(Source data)
####################

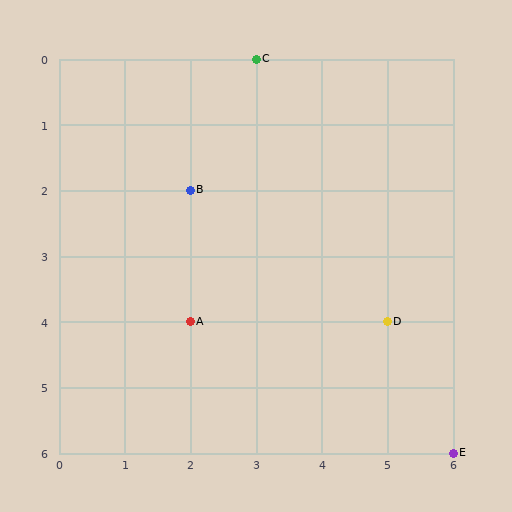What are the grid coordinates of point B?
Point B is at grid coordinates (2, 2).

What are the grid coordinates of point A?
Point A is at grid coordinates (2, 4).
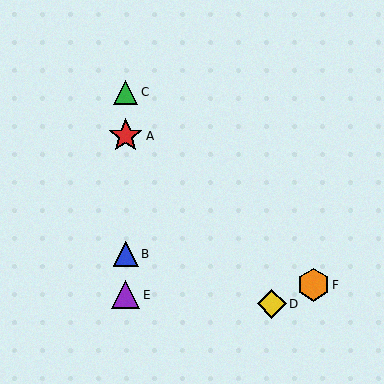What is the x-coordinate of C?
Object C is at x≈126.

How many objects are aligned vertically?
4 objects (A, B, C, E) are aligned vertically.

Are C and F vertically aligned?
No, C is at x≈126 and F is at x≈313.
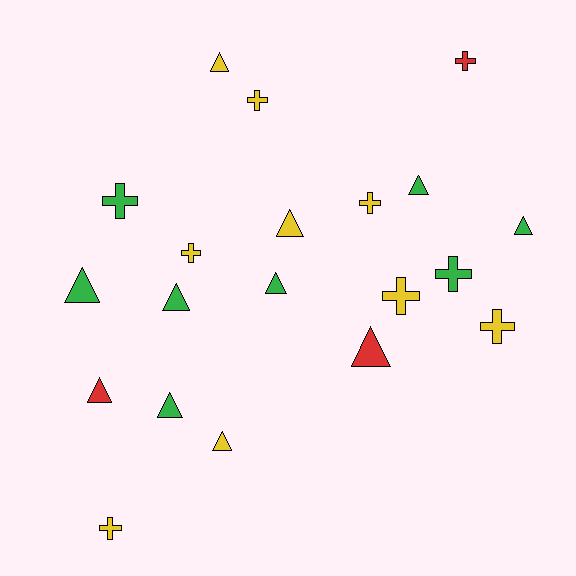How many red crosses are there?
There is 1 red cross.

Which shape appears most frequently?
Triangle, with 11 objects.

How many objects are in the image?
There are 20 objects.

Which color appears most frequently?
Yellow, with 9 objects.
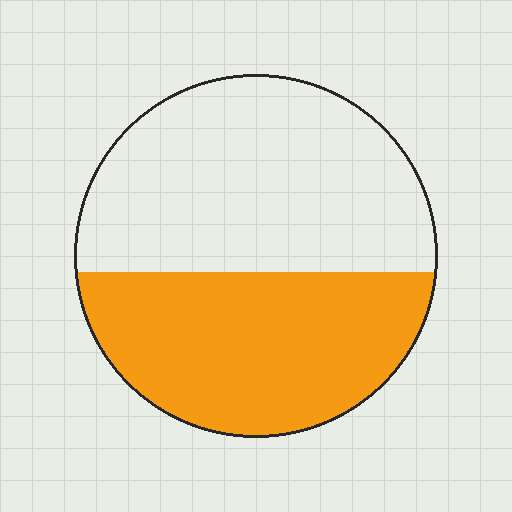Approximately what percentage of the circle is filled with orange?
Approximately 45%.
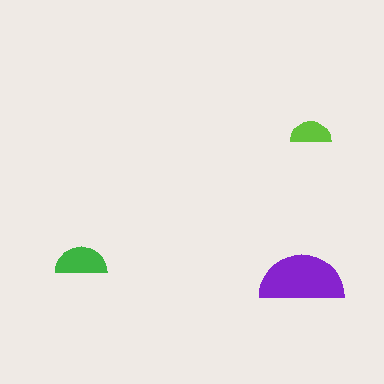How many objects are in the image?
There are 3 objects in the image.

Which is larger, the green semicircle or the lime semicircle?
The green one.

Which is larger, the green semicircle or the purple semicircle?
The purple one.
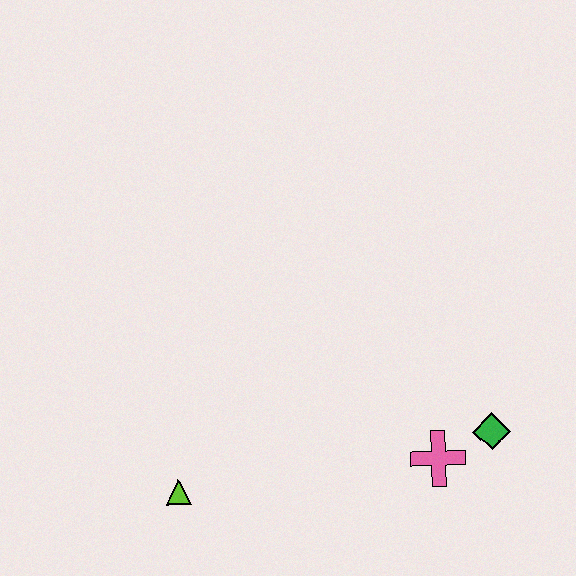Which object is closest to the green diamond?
The pink cross is closest to the green diamond.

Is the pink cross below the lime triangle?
No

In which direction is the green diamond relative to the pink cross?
The green diamond is to the right of the pink cross.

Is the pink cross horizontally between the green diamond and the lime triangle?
Yes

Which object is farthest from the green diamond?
The lime triangle is farthest from the green diamond.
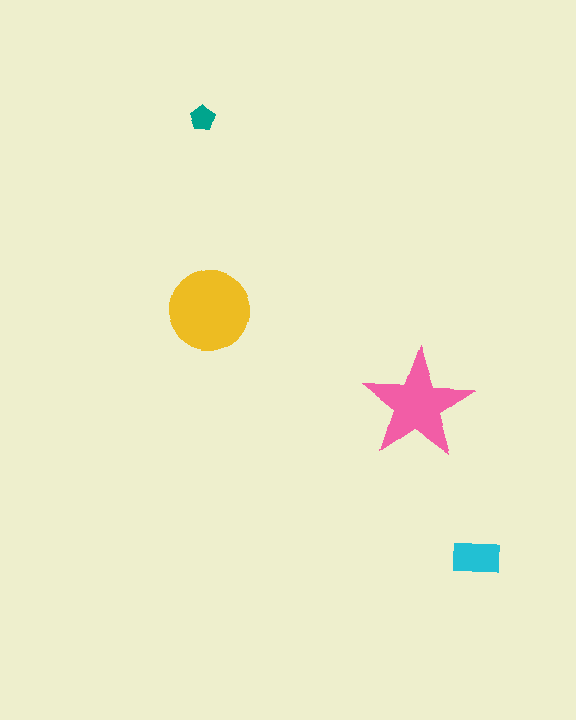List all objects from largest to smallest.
The yellow circle, the pink star, the cyan rectangle, the teal pentagon.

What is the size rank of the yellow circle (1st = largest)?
1st.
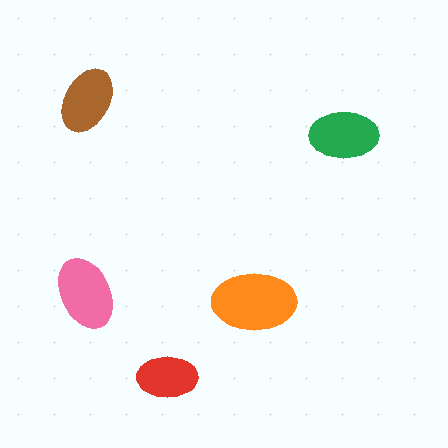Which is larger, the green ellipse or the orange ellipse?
The orange one.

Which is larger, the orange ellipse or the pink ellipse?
The orange one.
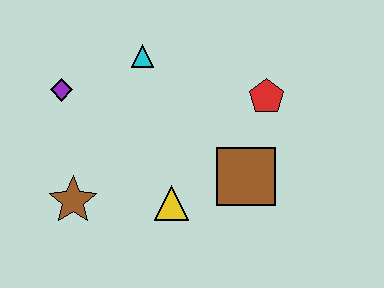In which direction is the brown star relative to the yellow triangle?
The brown star is to the left of the yellow triangle.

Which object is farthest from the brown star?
The red pentagon is farthest from the brown star.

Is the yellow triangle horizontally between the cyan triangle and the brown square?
Yes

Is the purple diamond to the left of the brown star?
Yes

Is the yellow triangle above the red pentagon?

####################

EXERCISE: Nothing in the entries above should change when they are printed again, except that the pictures are dropped.

REPLY TO THE TASK:
What are the grid coordinates of point B?
Point B is at grid coordinates (2, 2).

What are the grid coordinates of point A?
Point A is at grid coordinates (2, 4).
What is the x-coordinate of C?
Object C is at x≈126.

How many objects are aligned vertically?
4 objects (A, B, C, E) are aligned vertically.

Are C and F vertically aligned?
No, C is at x≈126 and F is at x≈313.
How many red crosses are there?
There is 1 red cross.

Which shape appears most frequently?
Triangle, with 11 objects.

How many objects are in the image?
There are 20 objects.

Which color appears most frequently?
Yellow, with 9 objects.
Approximately what percentage of the circle is filled with orange?
Approximately 45%.
How many objects are in the image?
There are 3 objects in the image.

Which is larger, the green semicircle or the lime semicircle?
The green one.

Which is larger, the green semicircle or the purple semicircle?
The purple one.
Which object is closest to the green diamond?
The pink cross is closest to the green diamond.

Is the pink cross below the lime triangle?
No

In which direction is the green diamond relative to the pink cross?
The green diamond is to the right of the pink cross.

Is the pink cross horizontally between the green diamond and the lime triangle?
Yes

Which object is farthest from the green diamond?
The lime triangle is farthest from the green diamond.
List all objects from largest to smallest.
The yellow circle, the pink star, the cyan rectangle, the teal pentagon.

What is the size rank of the yellow circle (1st = largest)?
1st.
Which is larger, the green ellipse or the orange ellipse?
The orange one.

Which is larger, the orange ellipse or the pink ellipse?
The orange one.
In which direction is the brown star relative to the yellow triangle?
The brown star is to the left of the yellow triangle.

Which object is farthest from the brown star?
The red pentagon is farthest from the brown star.

Is the yellow triangle horizontally between the cyan triangle and the brown square?
Yes

Is the purple diamond to the left of the brown star?
Yes

Is the yellow triangle above the red pentagon?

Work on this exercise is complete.